PROVIDED MATERIAL:

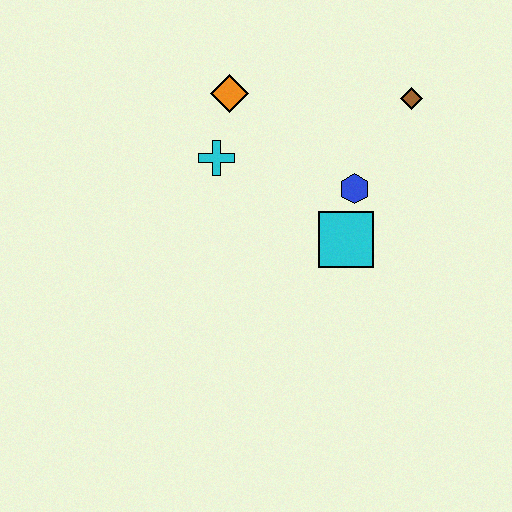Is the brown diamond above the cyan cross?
Yes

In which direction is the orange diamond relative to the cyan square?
The orange diamond is above the cyan square.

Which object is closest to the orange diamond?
The cyan cross is closest to the orange diamond.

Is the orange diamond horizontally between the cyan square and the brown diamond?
No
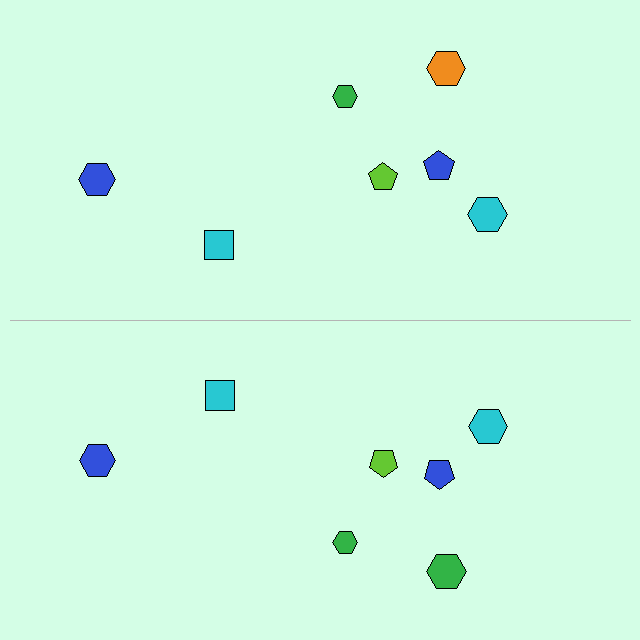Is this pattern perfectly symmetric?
No, the pattern is not perfectly symmetric. The green hexagon on the bottom side breaks the symmetry — its mirror counterpart is orange.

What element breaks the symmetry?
The green hexagon on the bottom side breaks the symmetry — its mirror counterpart is orange.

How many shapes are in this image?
There are 14 shapes in this image.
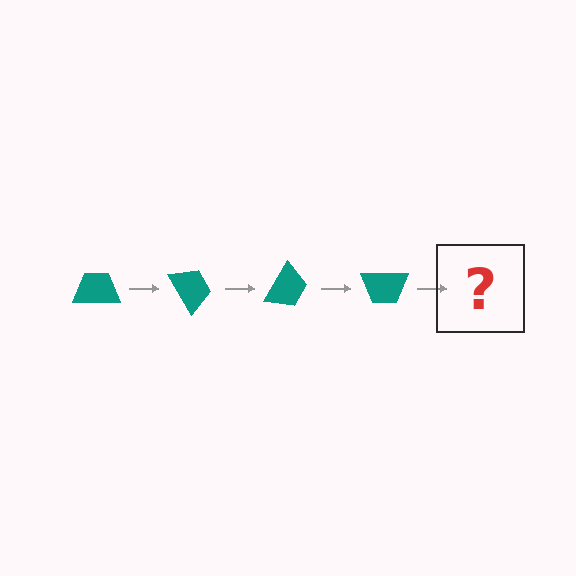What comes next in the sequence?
The next element should be a teal trapezoid rotated 240 degrees clockwise.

WHAT IS REQUIRED:
Output each of the lines above exactly, apart from the images.

WRITTEN SOLUTION:
Is the brown diamond above the cyan cross?
Yes

In which direction is the orange diamond relative to the cyan square?
The orange diamond is above the cyan square.

Which object is closest to the orange diamond?
The cyan cross is closest to the orange diamond.

Is the orange diamond horizontally between the cyan square and the brown diamond?
No
Is this pattern perfectly symmetric?
No, the pattern is not perfectly symmetric. The green hexagon on the bottom side breaks the symmetry — its mirror counterpart is orange.

What element breaks the symmetry?
The green hexagon on the bottom side breaks the symmetry — its mirror counterpart is orange.

How many shapes are in this image?
There are 14 shapes in this image.
What comes next in the sequence?
The next element should be a teal trapezoid rotated 240 degrees clockwise.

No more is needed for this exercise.